=== JOB ===
Quote precisely the final stretch of the listing: start at the line containing "What are the coordinates" and stop after the last line.

(Saved entries)
*-*-*

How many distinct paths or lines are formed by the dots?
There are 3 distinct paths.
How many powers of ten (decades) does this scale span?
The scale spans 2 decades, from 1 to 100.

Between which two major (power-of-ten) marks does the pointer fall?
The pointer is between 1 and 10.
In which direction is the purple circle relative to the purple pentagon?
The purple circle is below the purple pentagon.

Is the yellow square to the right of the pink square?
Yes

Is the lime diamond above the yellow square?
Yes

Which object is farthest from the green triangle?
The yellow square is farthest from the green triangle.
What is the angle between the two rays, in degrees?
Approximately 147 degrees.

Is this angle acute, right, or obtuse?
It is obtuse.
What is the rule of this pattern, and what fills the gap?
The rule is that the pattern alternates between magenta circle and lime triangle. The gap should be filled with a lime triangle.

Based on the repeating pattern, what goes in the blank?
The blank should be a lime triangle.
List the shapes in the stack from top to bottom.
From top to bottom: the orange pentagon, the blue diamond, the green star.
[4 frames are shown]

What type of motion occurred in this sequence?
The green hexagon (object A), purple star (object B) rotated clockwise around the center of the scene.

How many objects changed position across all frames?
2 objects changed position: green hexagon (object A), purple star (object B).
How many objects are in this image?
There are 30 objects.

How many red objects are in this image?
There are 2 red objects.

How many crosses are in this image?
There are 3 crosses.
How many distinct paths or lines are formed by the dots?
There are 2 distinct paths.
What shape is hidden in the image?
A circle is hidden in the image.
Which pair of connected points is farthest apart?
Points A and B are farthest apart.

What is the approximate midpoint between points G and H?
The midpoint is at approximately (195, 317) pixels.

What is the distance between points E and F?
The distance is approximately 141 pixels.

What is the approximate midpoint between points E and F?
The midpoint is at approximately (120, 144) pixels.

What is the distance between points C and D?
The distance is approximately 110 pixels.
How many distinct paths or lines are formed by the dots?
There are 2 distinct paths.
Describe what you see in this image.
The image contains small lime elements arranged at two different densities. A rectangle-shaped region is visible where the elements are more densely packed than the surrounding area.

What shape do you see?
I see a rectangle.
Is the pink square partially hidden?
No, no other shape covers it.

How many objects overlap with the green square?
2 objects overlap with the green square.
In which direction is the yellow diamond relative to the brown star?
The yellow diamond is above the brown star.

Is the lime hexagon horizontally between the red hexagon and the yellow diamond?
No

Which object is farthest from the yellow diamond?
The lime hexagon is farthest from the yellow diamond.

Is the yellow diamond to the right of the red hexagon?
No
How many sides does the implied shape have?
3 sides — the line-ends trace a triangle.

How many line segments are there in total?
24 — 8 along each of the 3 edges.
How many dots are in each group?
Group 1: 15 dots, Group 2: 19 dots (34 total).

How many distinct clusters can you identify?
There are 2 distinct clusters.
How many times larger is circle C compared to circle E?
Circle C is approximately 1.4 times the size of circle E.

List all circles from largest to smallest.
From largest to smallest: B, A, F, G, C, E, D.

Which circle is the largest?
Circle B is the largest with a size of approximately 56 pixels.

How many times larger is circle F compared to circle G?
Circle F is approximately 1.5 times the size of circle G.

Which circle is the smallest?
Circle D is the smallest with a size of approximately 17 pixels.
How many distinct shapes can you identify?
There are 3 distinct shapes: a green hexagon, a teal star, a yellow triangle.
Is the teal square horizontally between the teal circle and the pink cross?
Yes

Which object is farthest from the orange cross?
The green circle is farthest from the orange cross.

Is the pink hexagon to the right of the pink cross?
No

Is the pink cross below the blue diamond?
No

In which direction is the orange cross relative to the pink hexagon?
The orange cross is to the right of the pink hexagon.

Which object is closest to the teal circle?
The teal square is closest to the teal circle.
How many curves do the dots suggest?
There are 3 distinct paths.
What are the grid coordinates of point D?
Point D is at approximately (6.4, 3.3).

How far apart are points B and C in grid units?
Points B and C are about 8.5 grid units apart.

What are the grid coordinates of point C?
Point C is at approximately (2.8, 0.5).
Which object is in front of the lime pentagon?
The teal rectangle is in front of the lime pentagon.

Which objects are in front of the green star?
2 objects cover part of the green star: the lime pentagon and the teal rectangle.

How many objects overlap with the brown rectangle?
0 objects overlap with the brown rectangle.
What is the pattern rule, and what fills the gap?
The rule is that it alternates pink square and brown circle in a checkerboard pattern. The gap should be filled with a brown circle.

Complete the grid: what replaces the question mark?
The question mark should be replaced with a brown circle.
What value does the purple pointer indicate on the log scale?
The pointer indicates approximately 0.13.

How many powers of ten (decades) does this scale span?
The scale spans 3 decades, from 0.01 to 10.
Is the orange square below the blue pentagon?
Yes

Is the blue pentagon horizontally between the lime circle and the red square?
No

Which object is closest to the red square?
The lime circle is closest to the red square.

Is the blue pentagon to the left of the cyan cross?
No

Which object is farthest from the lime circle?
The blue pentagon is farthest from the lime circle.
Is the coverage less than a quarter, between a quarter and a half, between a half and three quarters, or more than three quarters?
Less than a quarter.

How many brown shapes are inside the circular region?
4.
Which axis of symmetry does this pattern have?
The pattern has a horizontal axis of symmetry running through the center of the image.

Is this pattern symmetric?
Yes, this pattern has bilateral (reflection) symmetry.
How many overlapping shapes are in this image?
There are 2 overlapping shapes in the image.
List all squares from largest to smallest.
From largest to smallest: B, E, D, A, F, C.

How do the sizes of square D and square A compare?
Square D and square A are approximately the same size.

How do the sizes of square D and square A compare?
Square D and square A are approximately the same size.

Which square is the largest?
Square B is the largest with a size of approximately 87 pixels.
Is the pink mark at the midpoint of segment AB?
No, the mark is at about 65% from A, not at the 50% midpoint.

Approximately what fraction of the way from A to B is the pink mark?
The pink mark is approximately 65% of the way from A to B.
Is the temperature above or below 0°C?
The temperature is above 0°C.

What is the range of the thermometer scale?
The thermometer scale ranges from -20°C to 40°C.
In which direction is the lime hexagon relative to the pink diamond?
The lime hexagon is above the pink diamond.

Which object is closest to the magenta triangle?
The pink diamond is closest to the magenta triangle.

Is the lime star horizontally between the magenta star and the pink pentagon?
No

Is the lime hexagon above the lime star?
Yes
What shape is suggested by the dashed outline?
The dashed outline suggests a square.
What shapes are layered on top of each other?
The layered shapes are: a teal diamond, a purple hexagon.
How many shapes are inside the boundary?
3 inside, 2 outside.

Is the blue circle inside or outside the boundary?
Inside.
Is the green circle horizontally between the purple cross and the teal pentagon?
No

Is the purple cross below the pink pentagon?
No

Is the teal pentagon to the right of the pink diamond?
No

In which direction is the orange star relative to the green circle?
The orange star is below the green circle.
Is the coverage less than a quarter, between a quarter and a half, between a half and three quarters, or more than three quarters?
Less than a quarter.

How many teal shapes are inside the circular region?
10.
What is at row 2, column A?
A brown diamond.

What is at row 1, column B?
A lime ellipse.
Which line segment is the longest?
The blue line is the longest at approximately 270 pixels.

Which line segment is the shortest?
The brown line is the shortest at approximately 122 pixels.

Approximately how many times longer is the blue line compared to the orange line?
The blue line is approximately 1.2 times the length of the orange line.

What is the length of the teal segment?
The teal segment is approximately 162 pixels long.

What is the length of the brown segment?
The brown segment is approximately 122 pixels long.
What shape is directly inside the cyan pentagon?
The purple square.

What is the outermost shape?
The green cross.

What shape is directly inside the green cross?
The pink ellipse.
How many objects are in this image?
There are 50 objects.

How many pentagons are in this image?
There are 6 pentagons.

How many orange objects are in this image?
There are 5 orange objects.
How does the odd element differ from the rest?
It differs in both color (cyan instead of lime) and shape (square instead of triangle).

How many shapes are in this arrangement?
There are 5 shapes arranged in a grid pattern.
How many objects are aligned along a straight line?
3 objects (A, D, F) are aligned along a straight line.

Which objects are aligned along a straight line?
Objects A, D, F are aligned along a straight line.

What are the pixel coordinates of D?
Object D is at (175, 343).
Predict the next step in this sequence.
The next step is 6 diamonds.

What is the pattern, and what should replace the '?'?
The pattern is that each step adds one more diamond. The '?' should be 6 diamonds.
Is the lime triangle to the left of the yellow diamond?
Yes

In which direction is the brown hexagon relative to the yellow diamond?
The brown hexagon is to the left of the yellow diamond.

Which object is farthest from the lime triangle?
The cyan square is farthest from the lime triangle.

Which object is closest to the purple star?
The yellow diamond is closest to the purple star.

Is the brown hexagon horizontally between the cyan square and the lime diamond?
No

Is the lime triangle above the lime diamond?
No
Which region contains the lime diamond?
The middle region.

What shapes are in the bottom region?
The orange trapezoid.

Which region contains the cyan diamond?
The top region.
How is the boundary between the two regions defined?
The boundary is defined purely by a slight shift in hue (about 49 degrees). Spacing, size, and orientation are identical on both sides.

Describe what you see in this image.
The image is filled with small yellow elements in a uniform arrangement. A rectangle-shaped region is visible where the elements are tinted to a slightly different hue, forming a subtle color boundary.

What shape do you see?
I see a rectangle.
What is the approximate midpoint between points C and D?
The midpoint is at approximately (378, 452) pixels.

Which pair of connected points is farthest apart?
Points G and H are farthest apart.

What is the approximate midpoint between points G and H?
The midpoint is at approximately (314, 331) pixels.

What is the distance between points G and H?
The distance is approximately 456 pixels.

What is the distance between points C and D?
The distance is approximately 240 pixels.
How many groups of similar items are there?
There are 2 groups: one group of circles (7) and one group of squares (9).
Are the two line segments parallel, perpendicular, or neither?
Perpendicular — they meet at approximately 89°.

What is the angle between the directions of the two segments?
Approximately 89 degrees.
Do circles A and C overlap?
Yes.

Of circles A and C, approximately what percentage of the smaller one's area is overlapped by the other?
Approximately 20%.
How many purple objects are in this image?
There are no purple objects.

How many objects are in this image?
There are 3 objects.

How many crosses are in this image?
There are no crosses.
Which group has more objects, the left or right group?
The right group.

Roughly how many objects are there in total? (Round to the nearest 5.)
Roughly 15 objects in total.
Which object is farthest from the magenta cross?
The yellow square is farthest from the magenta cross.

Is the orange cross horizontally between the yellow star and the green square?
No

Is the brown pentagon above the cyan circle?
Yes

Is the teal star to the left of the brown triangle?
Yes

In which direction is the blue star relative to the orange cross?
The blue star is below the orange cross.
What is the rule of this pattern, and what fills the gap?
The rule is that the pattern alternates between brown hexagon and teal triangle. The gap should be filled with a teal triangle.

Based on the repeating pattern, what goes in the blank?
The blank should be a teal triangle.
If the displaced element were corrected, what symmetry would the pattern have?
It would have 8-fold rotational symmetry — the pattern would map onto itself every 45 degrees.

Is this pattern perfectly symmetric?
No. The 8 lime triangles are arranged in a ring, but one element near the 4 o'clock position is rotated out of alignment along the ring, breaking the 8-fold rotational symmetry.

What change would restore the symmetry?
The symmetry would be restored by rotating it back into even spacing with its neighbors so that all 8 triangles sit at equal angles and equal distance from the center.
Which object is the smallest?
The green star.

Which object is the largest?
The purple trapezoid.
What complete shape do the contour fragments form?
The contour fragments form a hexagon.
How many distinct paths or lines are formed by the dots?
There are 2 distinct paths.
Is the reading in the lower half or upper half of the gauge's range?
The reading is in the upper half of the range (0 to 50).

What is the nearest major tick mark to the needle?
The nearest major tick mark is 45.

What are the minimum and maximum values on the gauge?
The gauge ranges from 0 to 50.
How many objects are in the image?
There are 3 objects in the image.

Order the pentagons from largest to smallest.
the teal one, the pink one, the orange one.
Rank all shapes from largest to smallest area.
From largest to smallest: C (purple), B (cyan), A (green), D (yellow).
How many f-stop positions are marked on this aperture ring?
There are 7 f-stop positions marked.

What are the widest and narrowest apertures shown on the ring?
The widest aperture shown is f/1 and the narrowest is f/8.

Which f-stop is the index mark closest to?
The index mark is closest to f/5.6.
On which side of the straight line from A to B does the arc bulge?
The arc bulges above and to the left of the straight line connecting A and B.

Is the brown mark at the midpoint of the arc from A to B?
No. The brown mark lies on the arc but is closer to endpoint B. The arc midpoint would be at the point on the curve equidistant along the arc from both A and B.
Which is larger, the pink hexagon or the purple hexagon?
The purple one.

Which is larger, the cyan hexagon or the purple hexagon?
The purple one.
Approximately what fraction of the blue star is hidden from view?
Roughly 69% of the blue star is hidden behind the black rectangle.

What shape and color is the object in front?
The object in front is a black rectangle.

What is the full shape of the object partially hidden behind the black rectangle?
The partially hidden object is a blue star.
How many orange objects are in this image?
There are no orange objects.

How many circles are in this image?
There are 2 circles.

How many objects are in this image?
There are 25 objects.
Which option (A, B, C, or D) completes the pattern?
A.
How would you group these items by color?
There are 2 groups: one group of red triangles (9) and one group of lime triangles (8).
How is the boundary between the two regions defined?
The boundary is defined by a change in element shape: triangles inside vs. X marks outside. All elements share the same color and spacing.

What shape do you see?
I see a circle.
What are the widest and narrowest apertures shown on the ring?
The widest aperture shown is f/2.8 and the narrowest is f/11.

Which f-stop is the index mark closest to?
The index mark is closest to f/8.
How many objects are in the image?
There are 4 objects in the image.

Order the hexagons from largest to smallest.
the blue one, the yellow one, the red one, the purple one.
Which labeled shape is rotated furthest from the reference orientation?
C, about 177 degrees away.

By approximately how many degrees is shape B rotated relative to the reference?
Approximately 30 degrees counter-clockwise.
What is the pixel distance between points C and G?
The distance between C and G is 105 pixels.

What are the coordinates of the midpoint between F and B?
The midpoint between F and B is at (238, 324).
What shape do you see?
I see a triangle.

*-*-*

=== SOLUTION FOR THIS EXERCISE ===
What are the coordinates of the midpoint between F and B?
The midpoint between F and B is at (238, 324).
What shape do you see?
I see a triangle.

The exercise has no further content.